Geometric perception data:
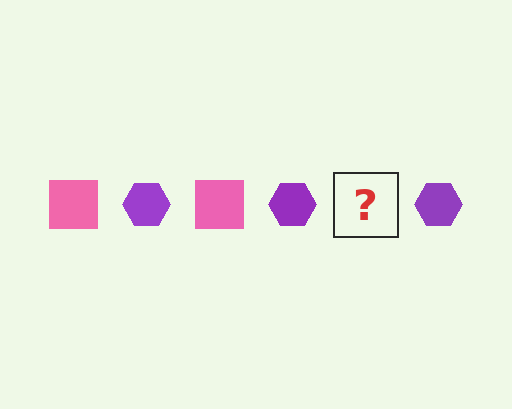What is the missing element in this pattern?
The missing element is a pink square.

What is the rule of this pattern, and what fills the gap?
The rule is that the pattern alternates between pink square and purple hexagon. The gap should be filled with a pink square.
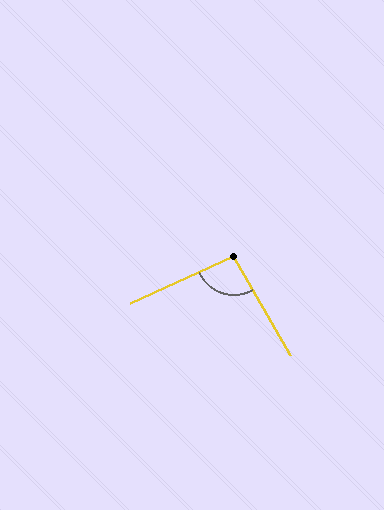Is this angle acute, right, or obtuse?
It is obtuse, close to a right angle.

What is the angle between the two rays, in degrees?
Approximately 95 degrees.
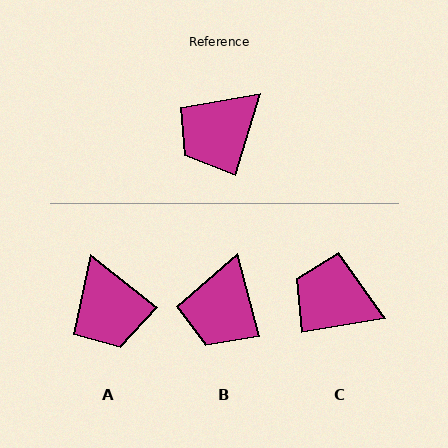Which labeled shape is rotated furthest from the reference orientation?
A, about 69 degrees away.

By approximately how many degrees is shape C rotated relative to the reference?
Approximately 64 degrees clockwise.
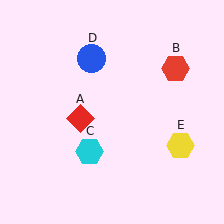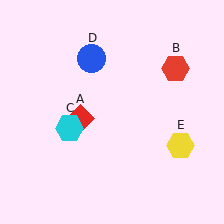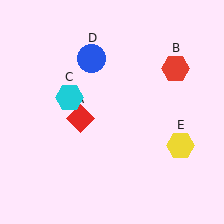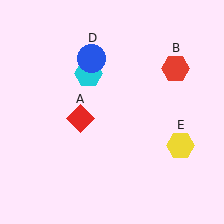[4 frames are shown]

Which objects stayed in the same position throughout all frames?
Red diamond (object A) and red hexagon (object B) and blue circle (object D) and yellow hexagon (object E) remained stationary.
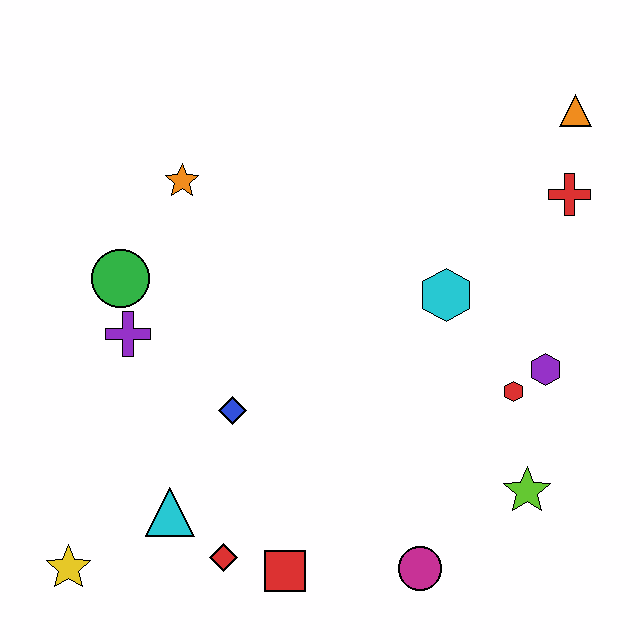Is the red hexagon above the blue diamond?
Yes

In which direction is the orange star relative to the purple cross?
The orange star is above the purple cross.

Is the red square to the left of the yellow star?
No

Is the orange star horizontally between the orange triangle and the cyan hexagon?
No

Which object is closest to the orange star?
The green circle is closest to the orange star.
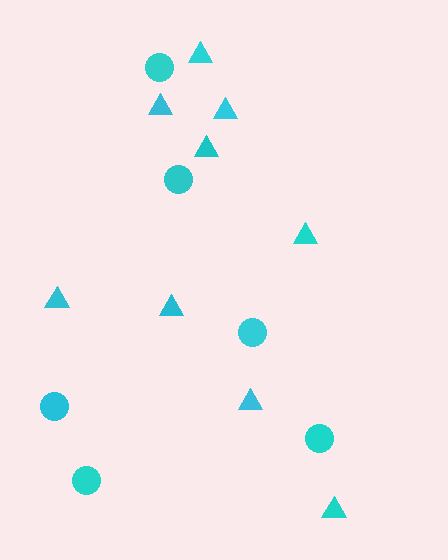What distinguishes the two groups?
There are 2 groups: one group of triangles (9) and one group of circles (6).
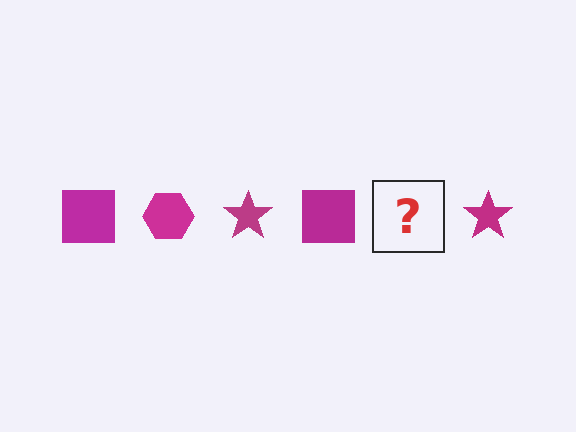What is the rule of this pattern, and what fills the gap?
The rule is that the pattern cycles through square, hexagon, star shapes in magenta. The gap should be filled with a magenta hexagon.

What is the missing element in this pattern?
The missing element is a magenta hexagon.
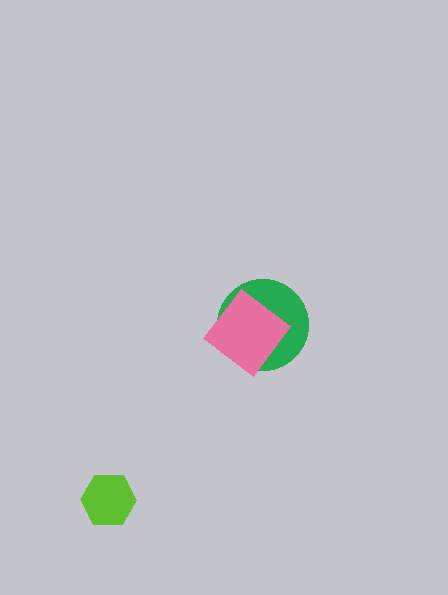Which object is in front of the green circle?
The pink diamond is in front of the green circle.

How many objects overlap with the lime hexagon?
0 objects overlap with the lime hexagon.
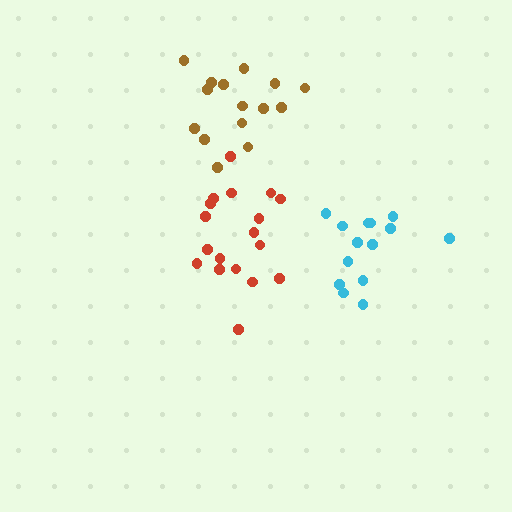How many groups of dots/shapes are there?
There are 3 groups.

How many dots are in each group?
Group 1: 18 dots, Group 2: 14 dots, Group 3: 15 dots (47 total).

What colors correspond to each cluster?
The clusters are colored: red, cyan, brown.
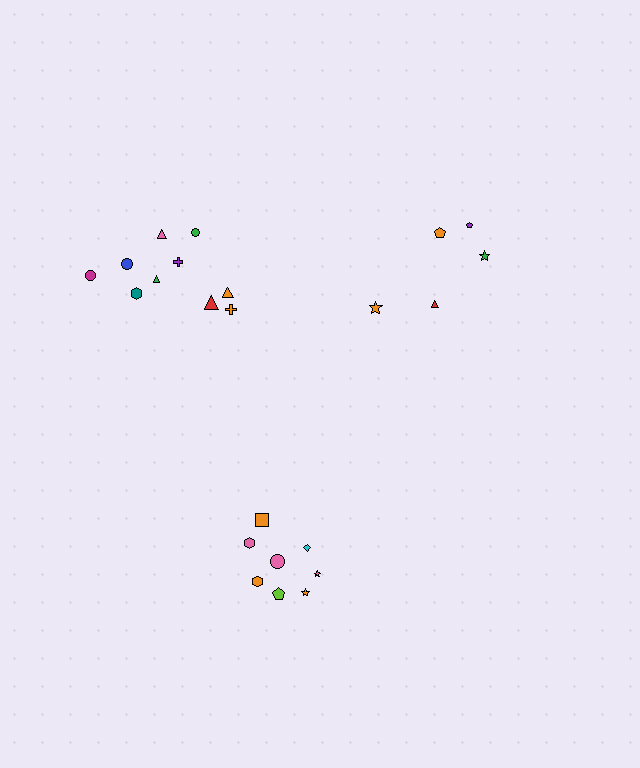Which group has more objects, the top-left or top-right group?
The top-left group.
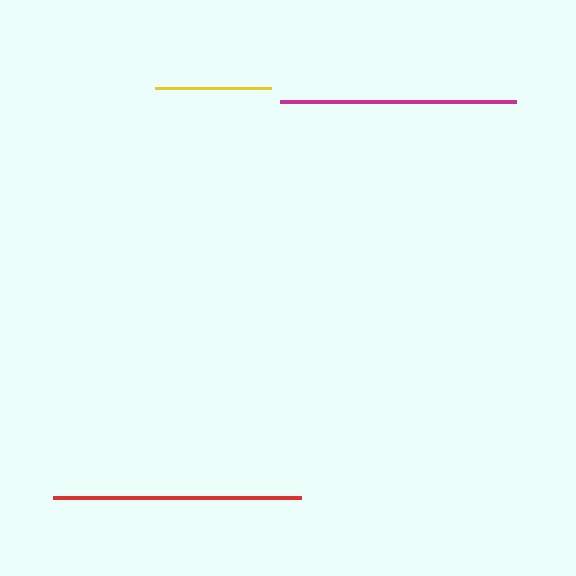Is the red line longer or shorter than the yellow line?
The red line is longer than the yellow line.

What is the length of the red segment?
The red segment is approximately 248 pixels long.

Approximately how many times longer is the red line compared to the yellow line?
The red line is approximately 2.1 times the length of the yellow line.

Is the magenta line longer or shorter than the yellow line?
The magenta line is longer than the yellow line.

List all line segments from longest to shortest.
From longest to shortest: red and magenta (about equal), yellow.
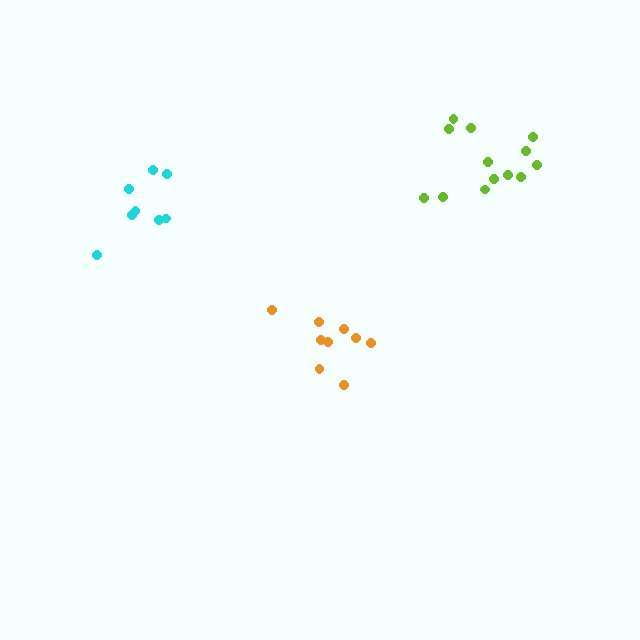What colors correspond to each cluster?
The clusters are colored: cyan, orange, lime.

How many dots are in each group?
Group 1: 8 dots, Group 2: 9 dots, Group 3: 13 dots (30 total).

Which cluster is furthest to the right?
The lime cluster is rightmost.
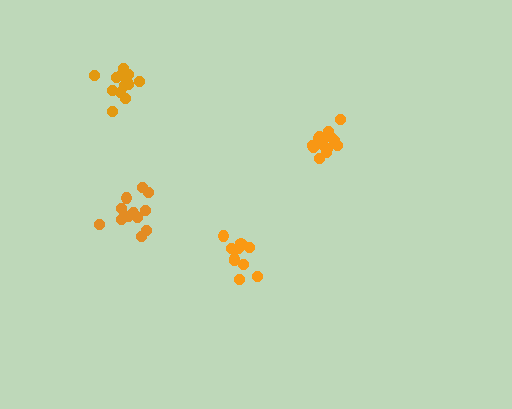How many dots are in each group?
Group 1: 14 dots, Group 2: 14 dots, Group 3: 11 dots, Group 4: 13 dots (52 total).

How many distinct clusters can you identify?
There are 4 distinct clusters.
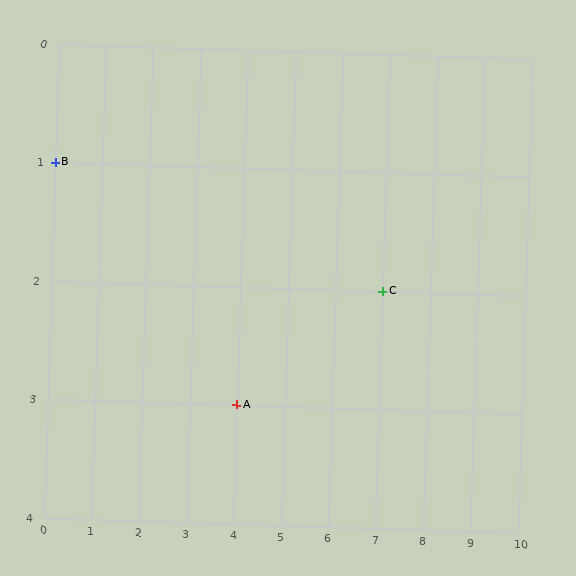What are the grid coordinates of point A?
Point A is at grid coordinates (4, 3).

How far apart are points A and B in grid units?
Points A and B are 4 columns and 2 rows apart (about 4.5 grid units diagonally).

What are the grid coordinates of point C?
Point C is at grid coordinates (7, 2).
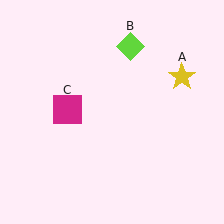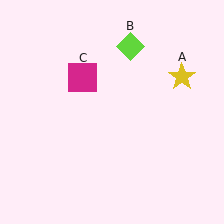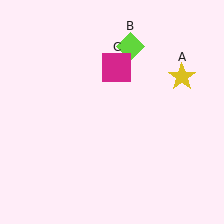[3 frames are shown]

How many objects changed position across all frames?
1 object changed position: magenta square (object C).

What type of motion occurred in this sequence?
The magenta square (object C) rotated clockwise around the center of the scene.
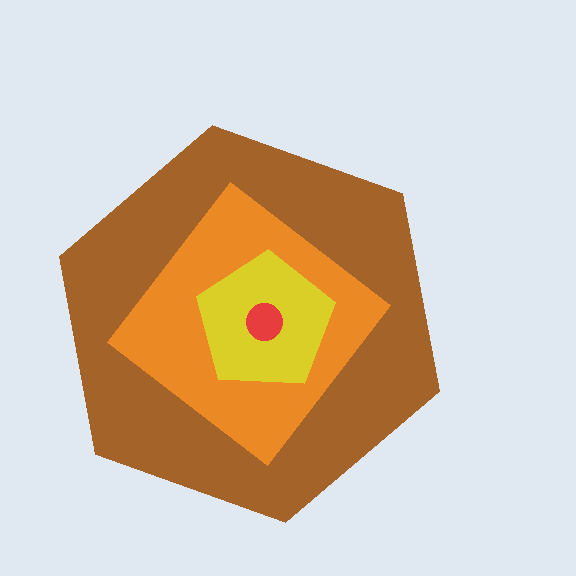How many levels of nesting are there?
4.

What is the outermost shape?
The brown hexagon.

Exercise:
Without the pictures, write out the whole listing above exactly as it appears.

Answer to this task:
What is the missing element in this pattern?
The missing element is a pink square.

What is the rule of this pattern, and what fills the gap?
The rule is that the pattern alternates between pink square and purple hexagon. The gap should be filled with a pink square.
Is this angle acute, right, or obtuse?
It is obtuse, close to a right angle.

What is the angle between the two rays, in degrees?
Approximately 95 degrees.
Which labeled shape is rotated furthest from the reference orientation?
A, about 69 degrees away.

By approximately how many degrees is shape C rotated relative to the reference?
Approximately 64 degrees clockwise.
[4 frames are shown]

Which objects stayed in the same position throughout all frames?
Red diamond (object A) and red hexagon (object B) and blue circle (object D) and yellow hexagon (object E) remained stationary.
Is the red hexagon above the blue diamond?
Yes

In which direction is the orange star relative to the purple cross?
The orange star is above the purple cross.

Is the red square to the left of the yellow star?
No

Is the orange star horizontally between the orange triangle and the cyan hexagon?
No

Which object is closest to the orange star?
The green circle is closest to the orange star.
What distinguishes the two groups?
There are 2 groups: one group of triangles (9) and one group of circles (6).
What is the rule of this pattern, and what fills the gap?
The rule is that the pattern cycles through square, hexagon, star shapes in magenta. The gap should be filled with a magenta hexagon.

What is the missing element in this pattern?
The missing element is a magenta hexagon.
Which object is in front of the green circle?
The pink diamond is in front of the green circle.

How many objects overlap with the lime hexagon?
0 objects overlap with the lime hexagon.
How many groups of dots/shapes are there?
There are 3 groups.

How many dots are in each group?
Group 1: 18 dots, Group 2: 14 dots, Group 3: 15 dots (47 total).

What colors correspond to each cluster?
The clusters are colored: red, cyan, brown.
Which group has more objects, the top-left or top-right group?
The top-left group.
Is the red line longer or shorter than the yellow line?
The red line is longer than the yellow line.

What is the length of the red segment?
The red segment is approximately 248 pixels long.

Approximately how many times longer is the red line compared to the yellow line?
The red line is approximately 2.1 times the length of the yellow line.

Is the magenta line longer or shorter than the yellow line?
The magenta line is longer than the yellow line.

List all line segments from longest to shortest.
From longest to shortest: red and magenta (about equal), yellow.
What colors correspond to each cluster?
The clusters are colored: cyan, orange, lime.

How many dots are in each group?
Group 1: 8 dots, Group 2: 9 dots, Group 3: 13 dots (30 total).

Which cluster is furthest to the right?
The lime cluster is rightmost.
How many dots are in each group?
Group 1: 14 dots, Group 2: 14 dots, Group 3: 11 dots, Group 4: 13 dots (52 total).

How many distinct clusters can you identify?
There are 4 distinct clusters.
What are the grid coordinates of point A?
Point A is at grid coordinates (4, 3).

How far apart are points A and B in grid units?
Points A and B are 4 columns and 2 rows apart (about 4.5 grid units diagonally).

What are the grid coordinates of point C?
Point C is at grid coordinates (7, 2).
[3 frames are shown]

How many objects changed position across all frames?
1 object changed position: magenta square (object C).

What type of motion occurred in this sequence?
The magenta square (object C) rotated clockwise around the center of the scene.
How many levels of nesting are there?
4.

What is the outermost shape?
The brown hexagon.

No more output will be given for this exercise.